● **EXERCISE DETAILS**
What's needed is an exact copy of the lines from the one that contains "Is the purple" to the end of the data below, leaving the pictures out.

● **DATA SHOWN**

═══

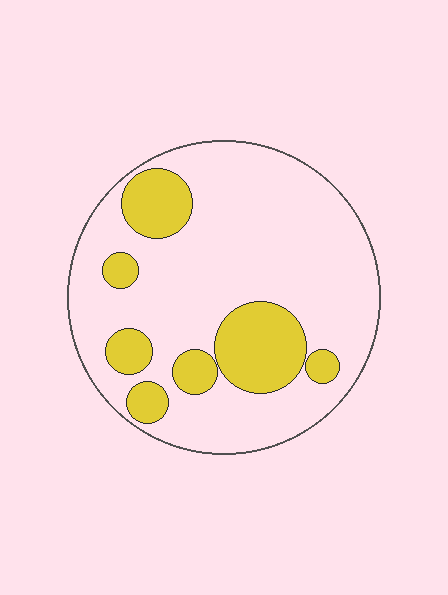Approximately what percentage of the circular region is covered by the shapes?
Approximately 25%.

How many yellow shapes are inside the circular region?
7.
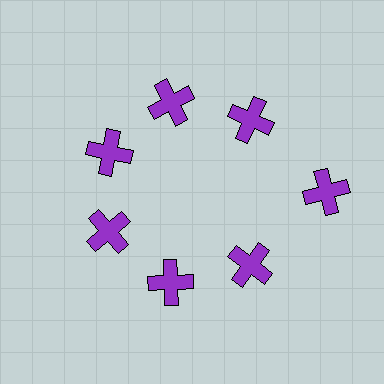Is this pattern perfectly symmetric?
No. The 7 purple crosses are arranged in a ring, but one element near the 3 o'clock position is pushed outward from the center, breaking the 7-fold rotational symmetry.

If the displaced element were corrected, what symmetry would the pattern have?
It would have 7-fold rotational symmetry — the pattern would map onto itself every 51 degrees.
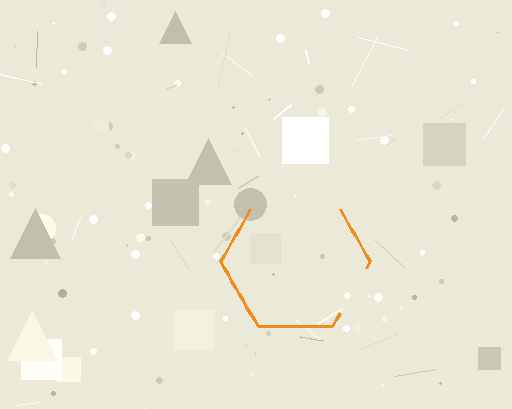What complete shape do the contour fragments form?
The contour fragments form a hexagon.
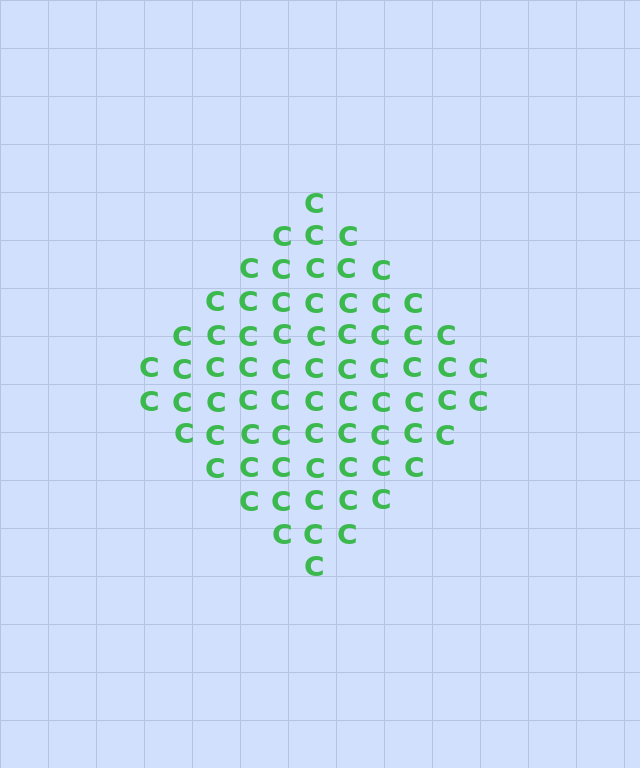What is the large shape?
The large shape is a diamond.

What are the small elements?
The small elements are letter C's.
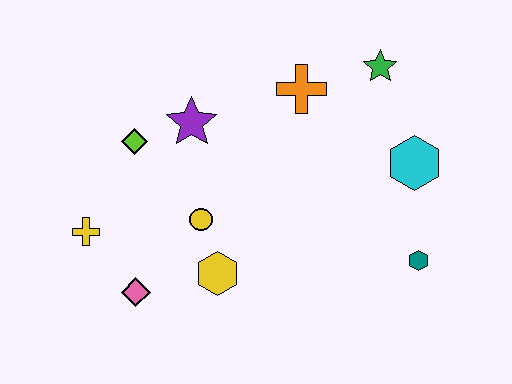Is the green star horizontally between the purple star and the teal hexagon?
Yes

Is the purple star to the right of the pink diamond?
Yes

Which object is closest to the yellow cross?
The pink diamond is closest to the yellow cross.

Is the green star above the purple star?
Yes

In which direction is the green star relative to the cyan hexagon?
The green star is above the cyan hexagon.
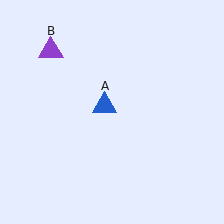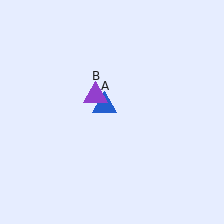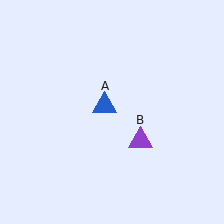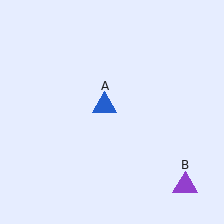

═══

● **TASK ANSWER**
Is the purple star to the right of the pink diamond?
Yes

Which object is closest to the yellow cross?
The pink diamond is closest to the yellow cross.

Is the green star above the purple star?
Yes

In which direction is the green star relative to the cyan hexagon?
The green star is above the cyan hexagon.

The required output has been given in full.